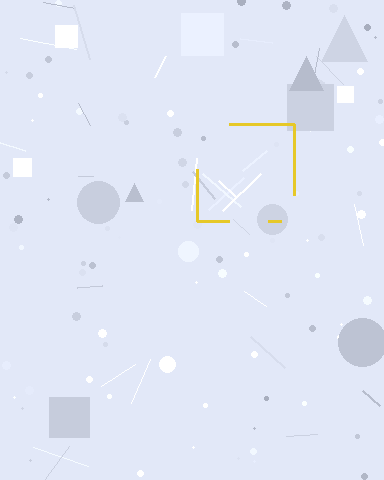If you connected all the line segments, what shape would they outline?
They would outline a square.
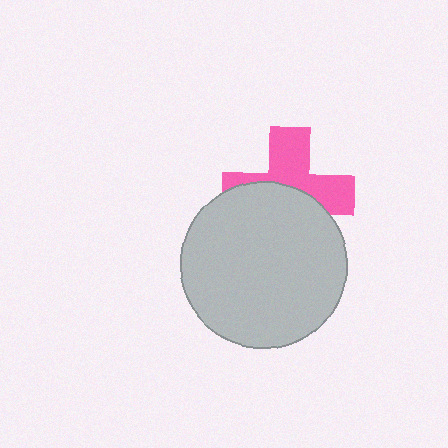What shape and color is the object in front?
The object in front is a light gray circle.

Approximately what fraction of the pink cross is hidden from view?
Roughly 50% of the pink cross is hidden behind the light gray circle.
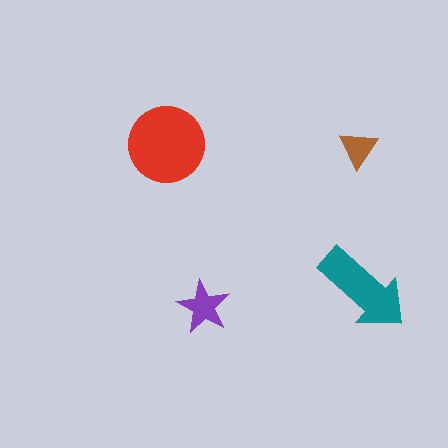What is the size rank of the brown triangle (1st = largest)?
4th.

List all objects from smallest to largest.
The brown triangle, the purple star, the teal arrow, the red circle.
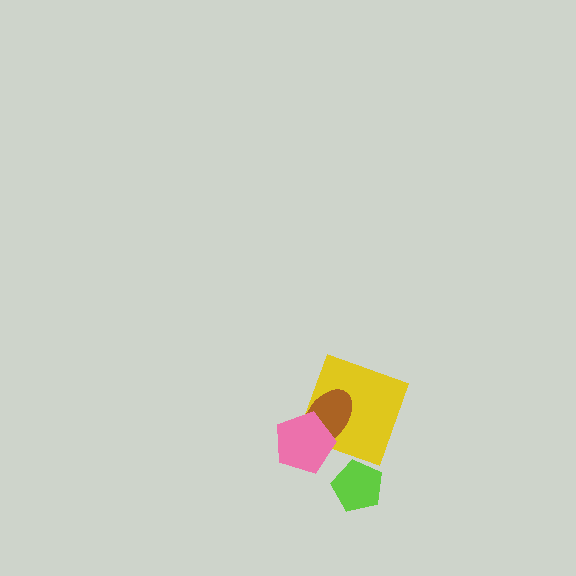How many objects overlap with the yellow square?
2 objects overlap with the yellow square.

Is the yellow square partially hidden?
Yes, it is partially covered by another shape.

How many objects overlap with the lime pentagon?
0 objects overlap with the lime pentagon.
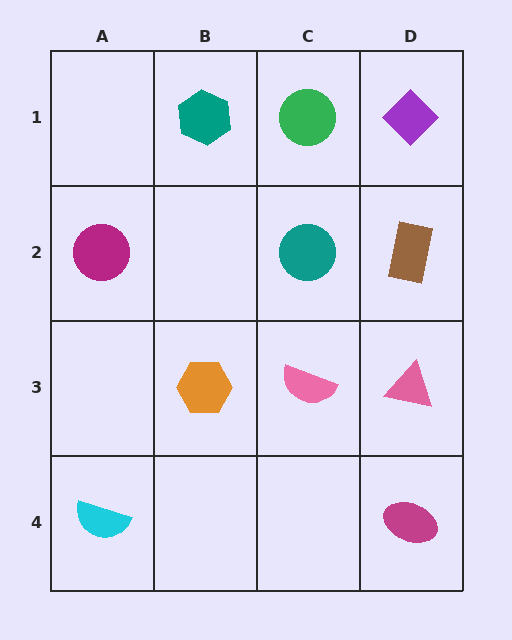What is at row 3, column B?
An orange hexagon.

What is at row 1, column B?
A teal hexagon.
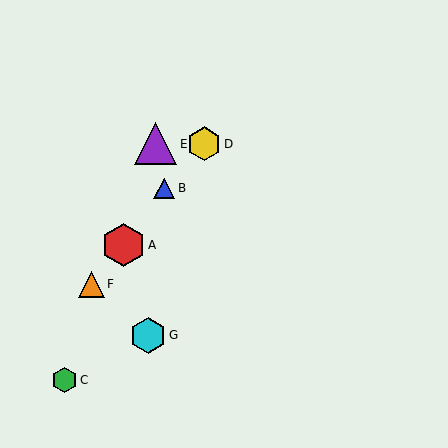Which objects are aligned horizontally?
Objects D, E are aligned horizontally.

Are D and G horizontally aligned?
No, D is at y≈144 and G is at y≈335.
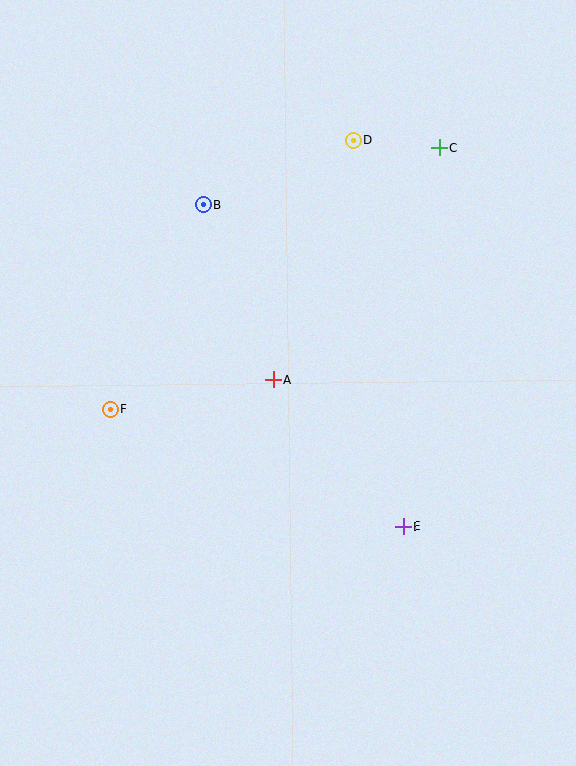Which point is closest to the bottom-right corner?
Point E is closest to the bottom-right corner.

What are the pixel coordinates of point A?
Point A is at (273, 380).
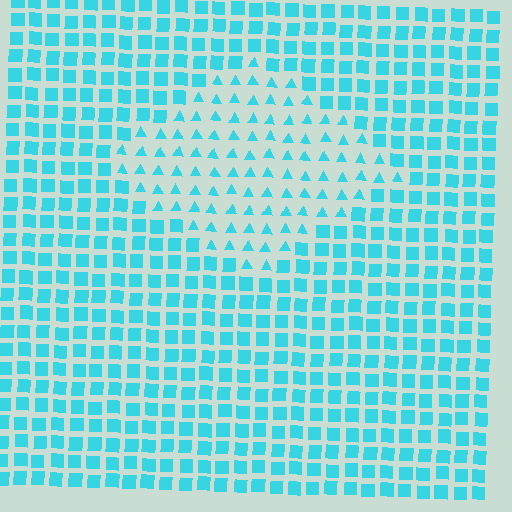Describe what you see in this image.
The image is filled with small cyan elements arranged in a uniform grid. A diamond-shaped region contains triangles, while the surrounding area contains squares. The boundary is defined purely by the change in element shape.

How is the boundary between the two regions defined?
The boundary is defined by a change in element shape: triangles inside vs. squares outside. All elements share the same color and spacing.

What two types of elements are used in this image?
The image uses triangles inside the diamond region and squares outside it.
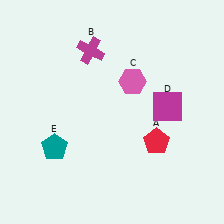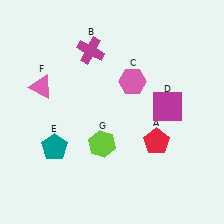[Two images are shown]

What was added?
A pink triangle (F), a lime hexagon (G) were added in Image 2.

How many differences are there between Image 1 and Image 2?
There are 2 differences between the two images.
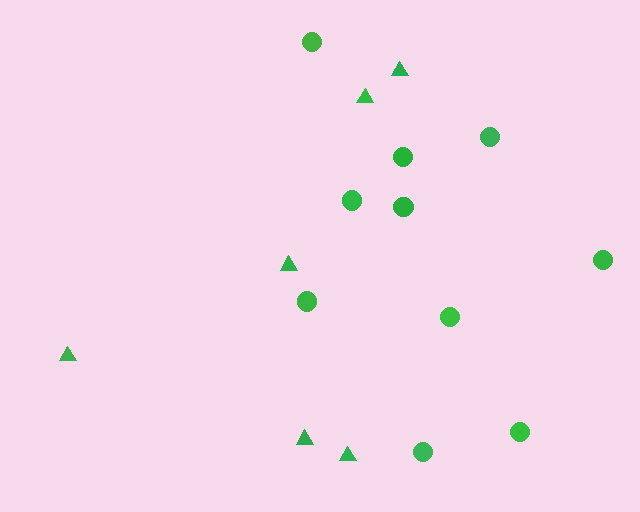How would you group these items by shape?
There are 2 groups: one group of triangles (6) and one group of circles (10).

________________________

Set the data above down again exactly as given, with no pictures.

If you connected all the line segments, what shape would they outline?
They would outline a square.
What shape and color is the object in front?
The object in front is a light gray circle.

Approximately what fraction of the pink cross is hidden from view?
Roughly 50% of the pink cross is hidden behind the light gray circle.
What is the size rank of the brown triangle (1st = largest)?
4th.

List all objects from smallest to largest.
The brown triangle, the purple star, the teal arrow, the red circle.
How many objects overlap with the yellow square?
2 objects overlap with the yellow square.

Is the yellow square partially hidden?
Yes, it is partially covered by another shape.

How many objects overlap with the lime pentagon?
0 objects overlap with the lime pentagon.
What is at row 3, column B?
An orange hexagon.

What is at row 1, column B?
A teal hexagon.
Which objects are aligned horizontally?
Objects D, E are aligned horizontally.

Are D and G horizontally aligned?
No, D is at y≈144 and G is at y≈335.
Which point is closest to the bottom-right corner?
Point E is closest to the bottom-right corner.

What are the pixel coordinates of point A?
Point A is at (273, 380).
Describe what you see in this image.
The image is filled with small cyan elements arranged in a uniform grid. A diamond-shaped region contains triangles, while the surrounding area contains squares. The boundary is defined purely by the change in element shape.

How is the boundary between the two regions defined?
The boundary is defined by a change in element shape: triangles inside vs. squares outside. All elements share the same color and spacing.

What two types of elements are used in this image?
The image uses triangles inside the diamond region and squares outside it.
[Two images are shown]

What was added?
A pink triangle (F), a lime hexagon (G) were added in Image 2.

How many differences are there between Image 1 and Image 2?
There are 2 differences between the two images.
How would you group these items by shape?
There are 2 groups: one group of triangles (6) and one group of circles (10).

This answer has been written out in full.